What to do: Pictures aside, reproduce exactly and only the lines below, starting at the one containing "How many pac-man discs are in this image?" and ending at the last line.

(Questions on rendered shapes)
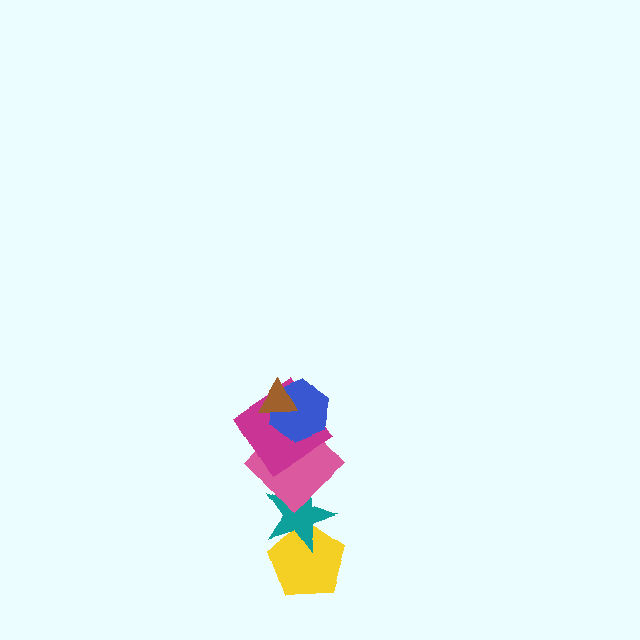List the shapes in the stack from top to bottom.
From top to bottom: the brown triangle, the blue hexagon, the magenta diamond, the pink diamond, the teal star, the yellow pentagon.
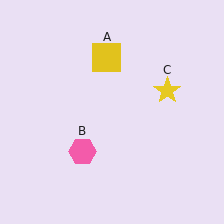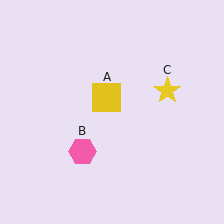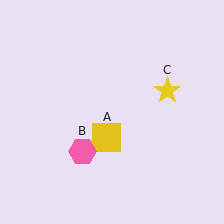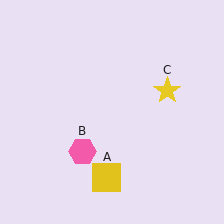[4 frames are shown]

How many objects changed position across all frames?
1 object changed position: yellow square (object A).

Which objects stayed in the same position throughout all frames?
Pink hexagon (object B) and yellow star (object C) remained stationary.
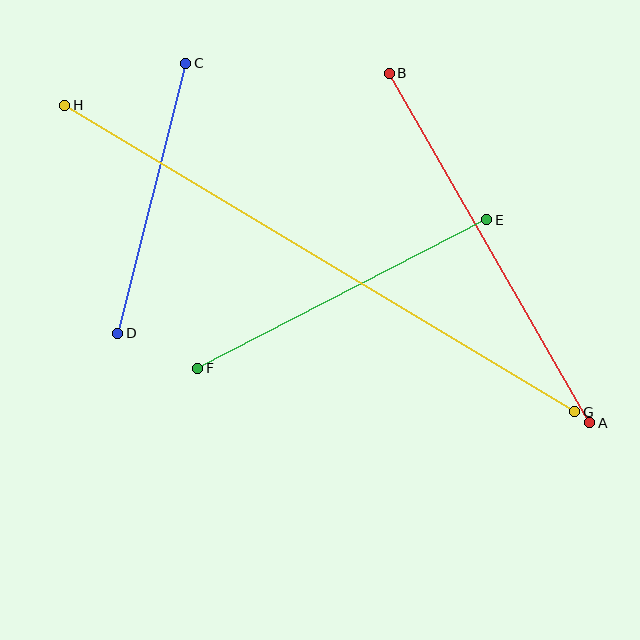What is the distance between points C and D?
The distance is approximately 279 pixels.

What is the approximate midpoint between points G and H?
The midpoint is at approximately (320, 258) pixels.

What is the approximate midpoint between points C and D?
The midpoint is at approximately (152, 198) pixels.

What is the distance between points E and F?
The distance is approximately 325 pixels.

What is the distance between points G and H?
The distance is approximately 595 pixels.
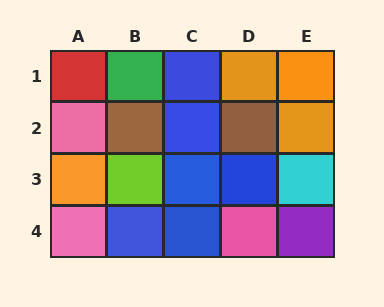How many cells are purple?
1 cell is purple.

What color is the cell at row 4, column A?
Pink.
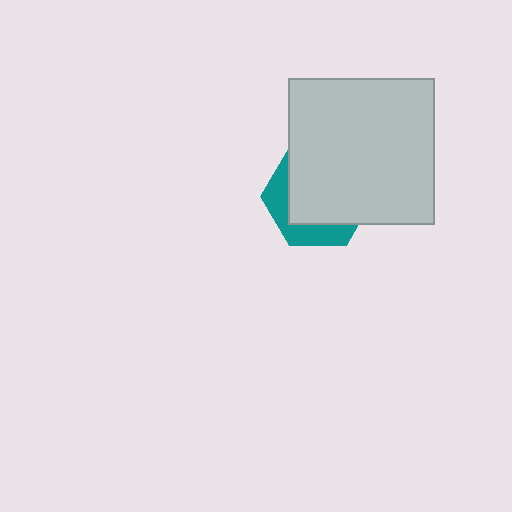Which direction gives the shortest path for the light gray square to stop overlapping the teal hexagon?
Moving toward the upper-right gives the shortest separation.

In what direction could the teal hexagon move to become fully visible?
The teal hexagon could move toward the lower-left. That would shift it out from behind the light gray square entirely.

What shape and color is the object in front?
The object in front is a light gray square.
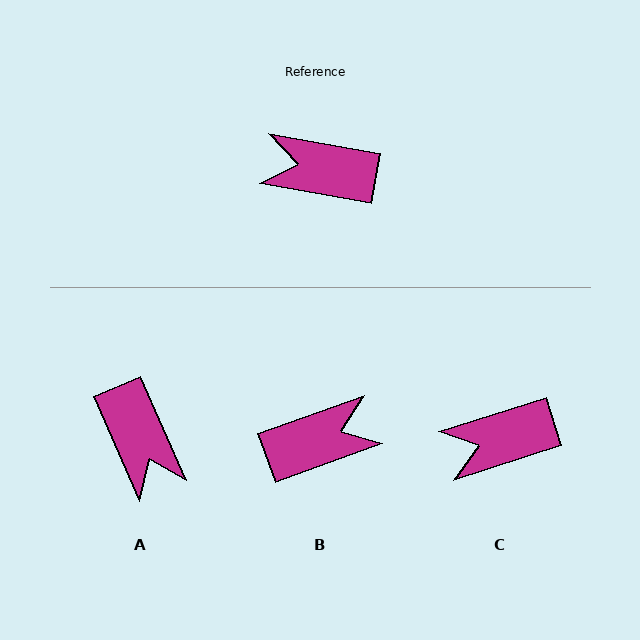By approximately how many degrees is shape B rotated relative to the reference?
Approximately 150 degrees clockwise.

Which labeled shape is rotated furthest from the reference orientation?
B, about 150 degrees away.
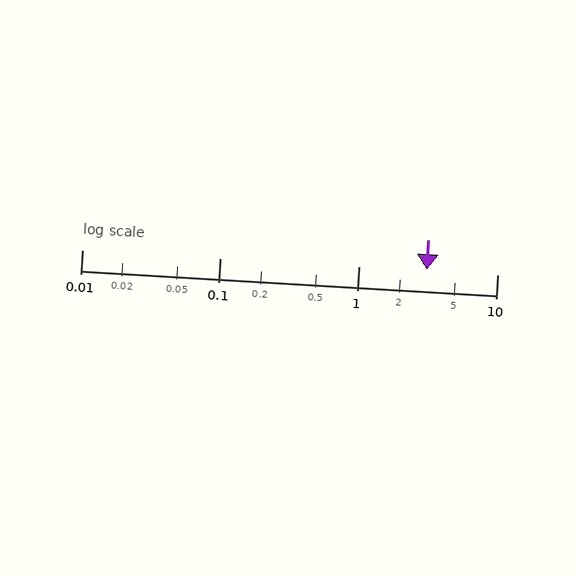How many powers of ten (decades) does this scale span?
The scale spans 3 decades, from 0.01 to 10.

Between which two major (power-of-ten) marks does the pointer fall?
The pointer is between 1 and 10.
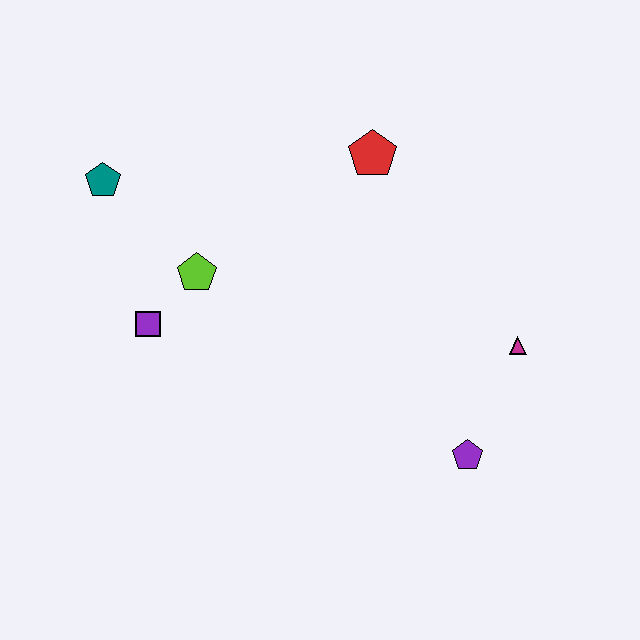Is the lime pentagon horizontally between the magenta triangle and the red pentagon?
No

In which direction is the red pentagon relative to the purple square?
The red pentagon is to the right of the purple square.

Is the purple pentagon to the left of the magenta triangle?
Yes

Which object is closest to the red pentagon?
The lime pentagon is closest to the red pentagon.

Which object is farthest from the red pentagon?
The purple pentagon is farthest from the red pentagon.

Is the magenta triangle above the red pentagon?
No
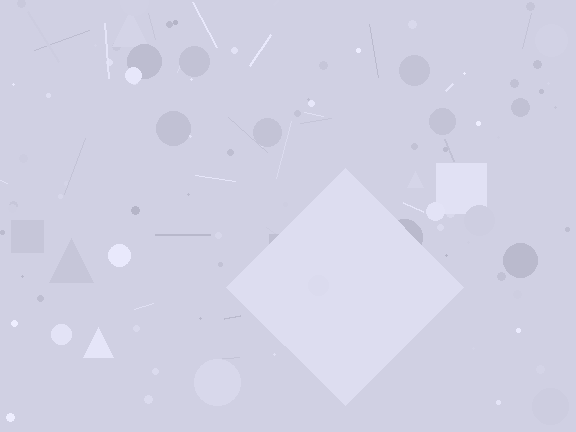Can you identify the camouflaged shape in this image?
The camouflaged shape is a diamond.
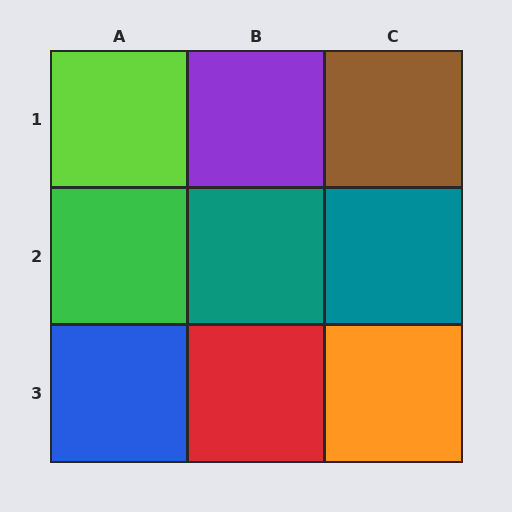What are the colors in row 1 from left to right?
Lime, purple, brown.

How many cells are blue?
1 cell is blue.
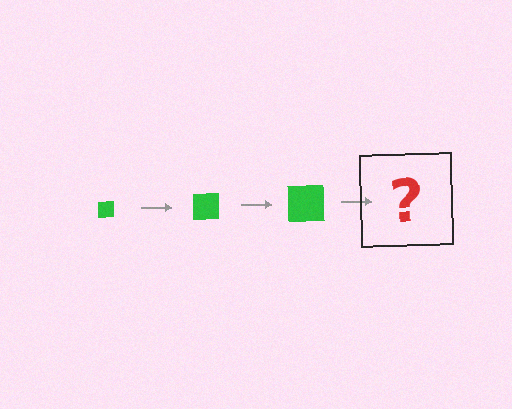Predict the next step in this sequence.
The next step is a green square, larger than the previous one.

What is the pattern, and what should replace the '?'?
The pattern is that the square gets progressively larger each step. The '?' should be a green square, larger than the previous one.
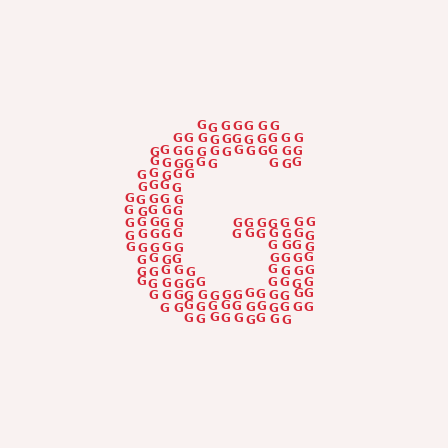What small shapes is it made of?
It is made of small letter G's.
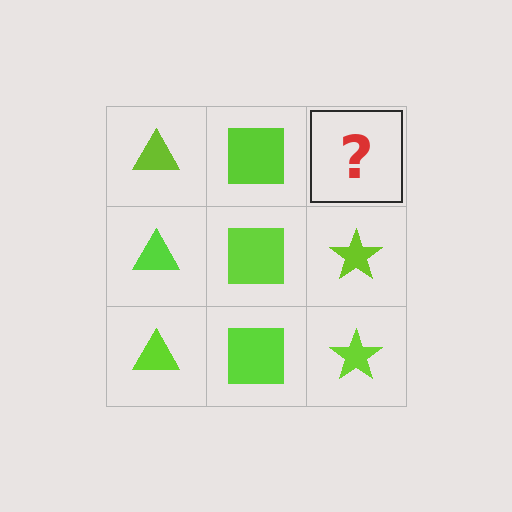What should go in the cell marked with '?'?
The missing cell should contain a lime star.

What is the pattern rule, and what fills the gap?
The rule is that each column has a consistent shape. The gap should be filled with a lime star.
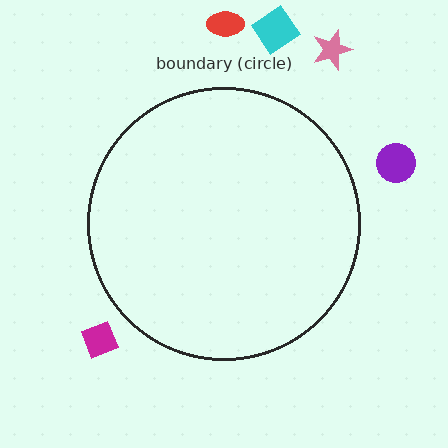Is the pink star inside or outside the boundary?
Outside.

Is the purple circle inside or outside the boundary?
Outside.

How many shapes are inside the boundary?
0 inside, 5 outside.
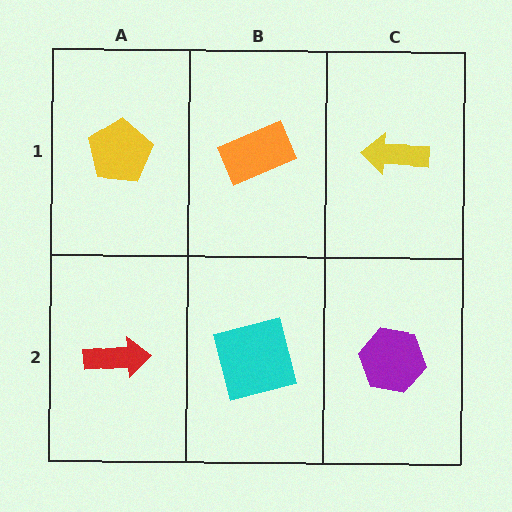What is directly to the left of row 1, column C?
An orange rectangle.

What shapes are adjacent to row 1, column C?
A purple hexagon (row 2, column C), an orange rectangle (row 1, column B).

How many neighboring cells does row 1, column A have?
2.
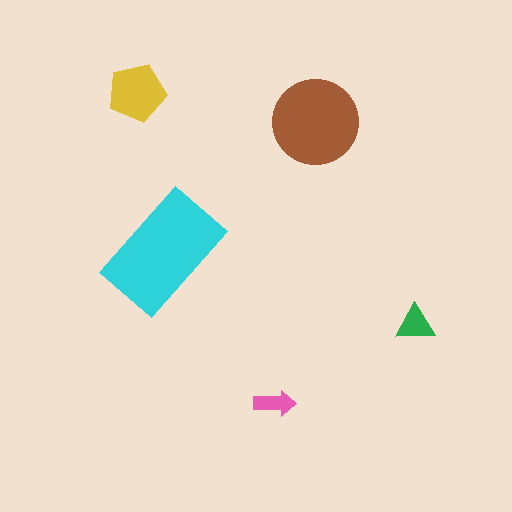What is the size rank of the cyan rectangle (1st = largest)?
1st.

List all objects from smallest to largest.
The pink arrow, the green triangle, the yellow pentagon, the brown circle, the cyan rectangle.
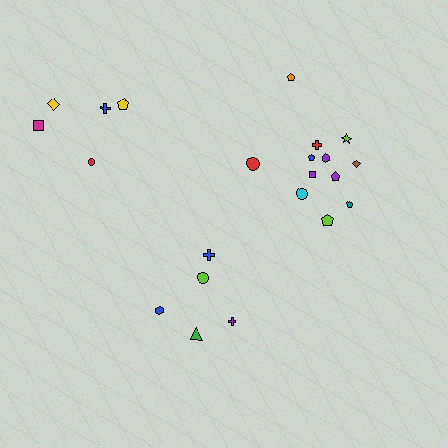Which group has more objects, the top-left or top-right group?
The top-right group.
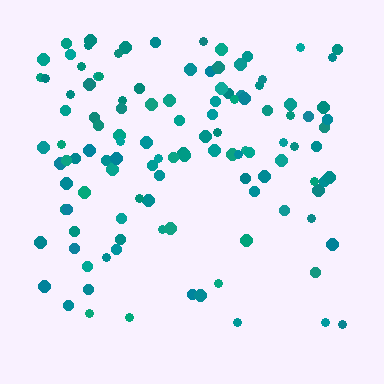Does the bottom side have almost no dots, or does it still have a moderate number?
Still a moderate number, just noticeably fewer than the top.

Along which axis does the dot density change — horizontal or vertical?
Vertical.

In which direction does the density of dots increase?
From bottom to top, with the top side densest.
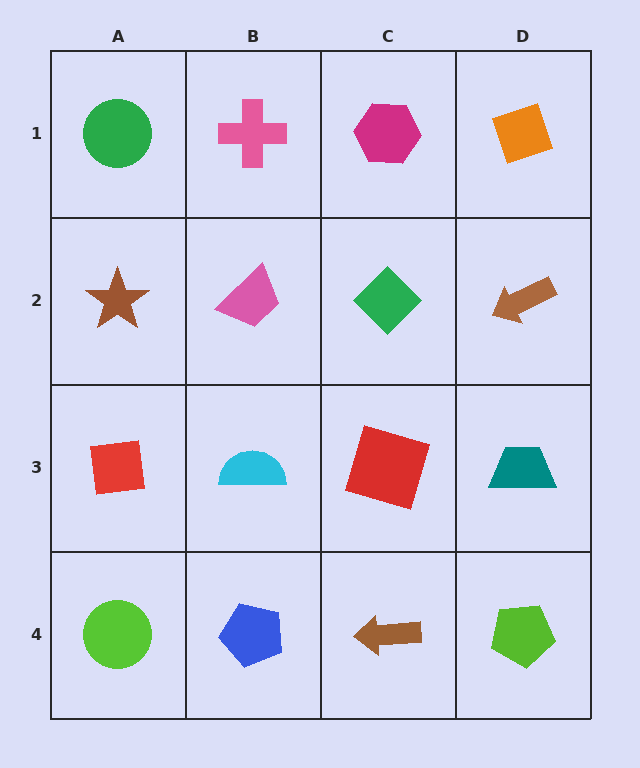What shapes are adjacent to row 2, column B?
A pink cross (row 1, column B), a cyan semicircle (row 3, column B), a brown star (row 2, column A), a green diamond (row 2, column C).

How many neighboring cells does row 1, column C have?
3.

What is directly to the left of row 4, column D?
A brown arrow.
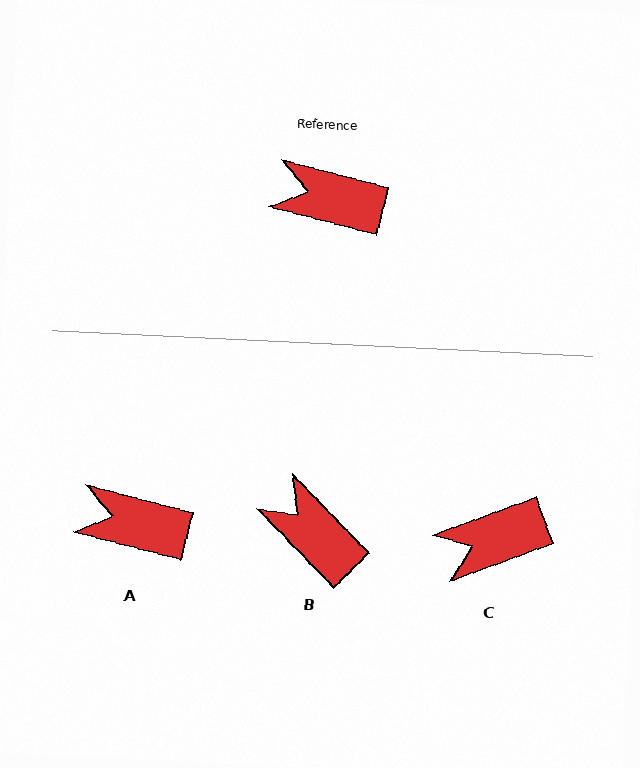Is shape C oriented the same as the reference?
No, it is off by about 35 degrees.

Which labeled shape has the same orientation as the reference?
A.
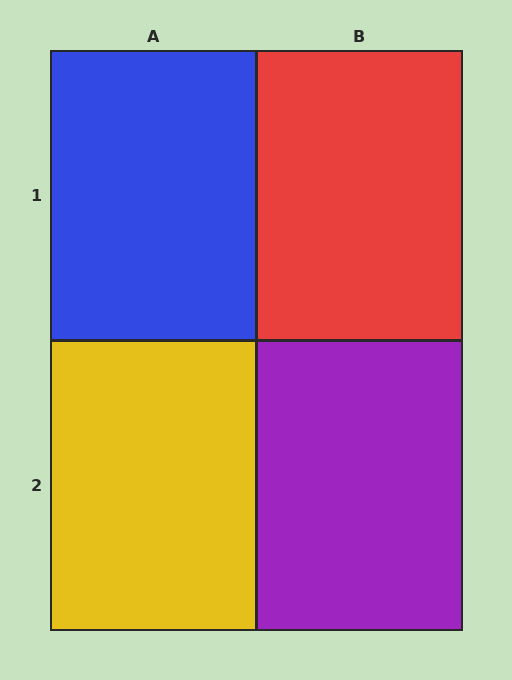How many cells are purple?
1 cell is purple.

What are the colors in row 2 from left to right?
Yellow, purple.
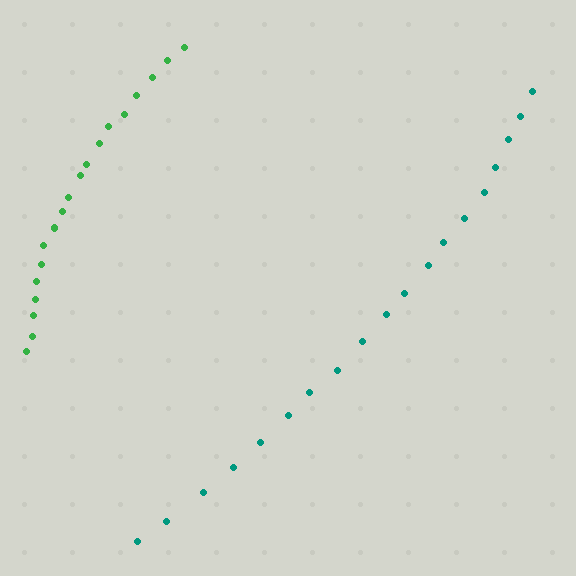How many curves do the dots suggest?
There are 2 distinct paths.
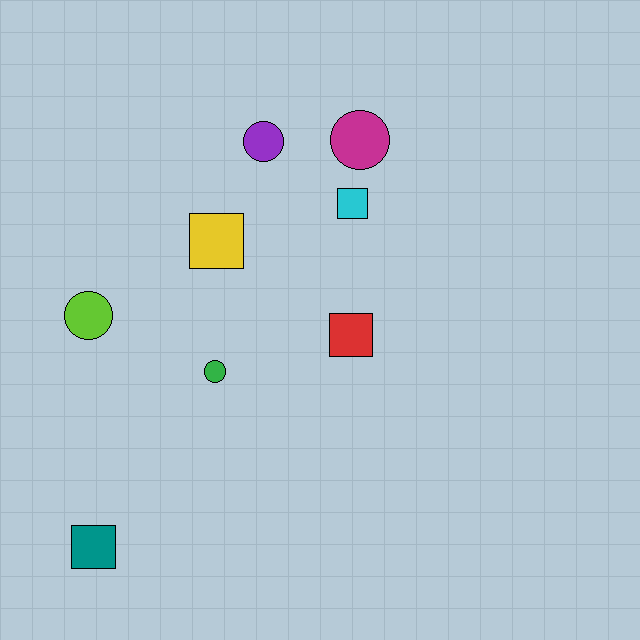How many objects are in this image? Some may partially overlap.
There are 8 objects.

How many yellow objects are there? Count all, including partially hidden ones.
There is 1 yellow object.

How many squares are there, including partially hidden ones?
There are 4 squares.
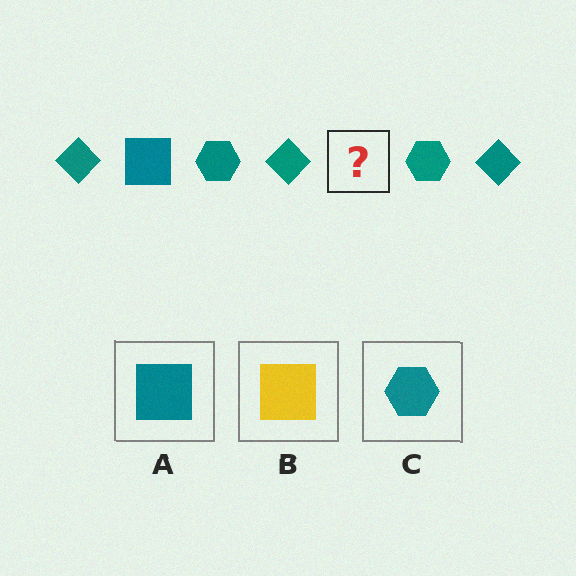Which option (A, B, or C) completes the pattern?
A.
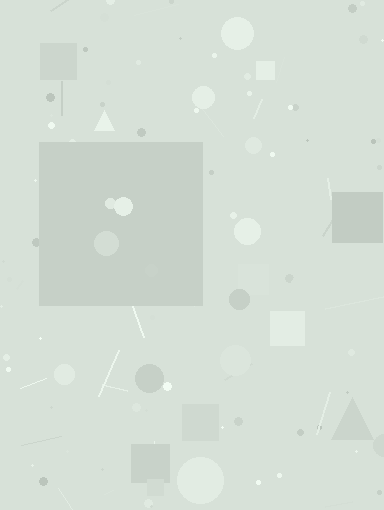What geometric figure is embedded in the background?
A square is embedded in the background.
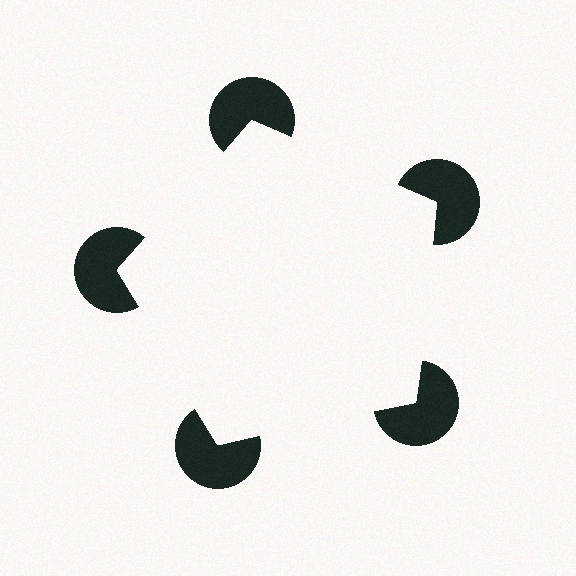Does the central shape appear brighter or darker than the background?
It typically appears slightly brighter than the background, even though no actual brightness change is drawn.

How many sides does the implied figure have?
5 sides.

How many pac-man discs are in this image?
There are 5 — one at each vertex of the illusory pentagon.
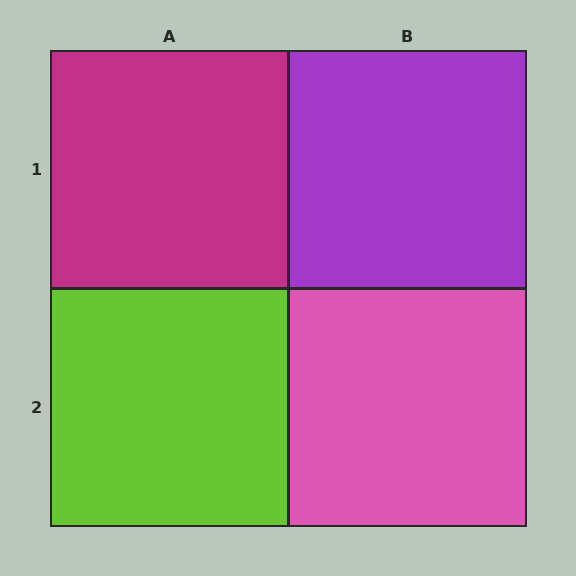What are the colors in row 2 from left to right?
Lime, pink.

Solution for this exercise:
How many pac-man discs are in this image?
There are 5 — one at each vertex of the illusory pentagon.
What are the colors in row 2 from left to right?
Lime, pink.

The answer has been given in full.